Stored entries
━━━

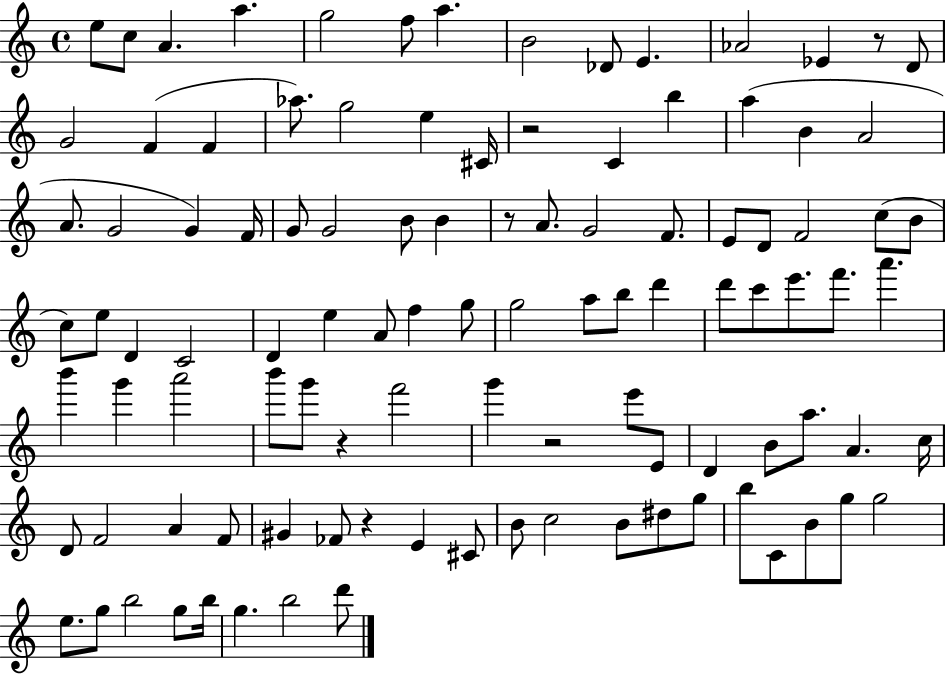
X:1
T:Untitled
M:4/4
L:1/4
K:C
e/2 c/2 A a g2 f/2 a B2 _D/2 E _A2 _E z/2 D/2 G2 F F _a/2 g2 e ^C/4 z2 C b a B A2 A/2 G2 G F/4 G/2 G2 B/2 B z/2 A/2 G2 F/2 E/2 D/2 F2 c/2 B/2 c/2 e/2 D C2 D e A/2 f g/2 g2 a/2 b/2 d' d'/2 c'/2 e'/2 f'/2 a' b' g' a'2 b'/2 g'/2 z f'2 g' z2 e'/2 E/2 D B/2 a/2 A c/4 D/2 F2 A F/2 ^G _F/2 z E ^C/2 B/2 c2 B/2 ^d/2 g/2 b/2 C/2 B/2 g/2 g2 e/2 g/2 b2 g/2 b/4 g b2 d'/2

━━━

GIVEN REQUEST:
Arrange each line of the records above as a numbered list, omitting blank lines and leaving the pictures out.

WORKED ANSWER:
1. X:1
2. T:Untitled
3. M:4/4
4. L:1/4
5. K:C
6. e/2 c/2 A a g2 f/2 a B2 _D/2 E _A2 _E z/2 D/2 G2 F F _a/2 g2 e ^C/4 z2 C b a B A2 A/2 G2 G F/4 G/2 G2 B/2 B z/2 A/2 G2 F/2 E/2 D/2 F2 c/2 B/2 c/2 e/2 D C2 D e A/2 f g/2 g2 a/2 b/2 d' d'/2 c'/2 e'/2 f'/2 a' b' g' a'2 b'/2 g'/2 z f'2 g' z2 e'/2 E/2 D B/2 a/2 A c/4 D/2 F2 A F/2 ^G _F/2 z E ^C/2 B/2 c2 B/2 ^d/2 g/2 b/2 C/2 B/2 g/2 g2 e/2 g/2 b2 g/2 b/4 g b2 d'/2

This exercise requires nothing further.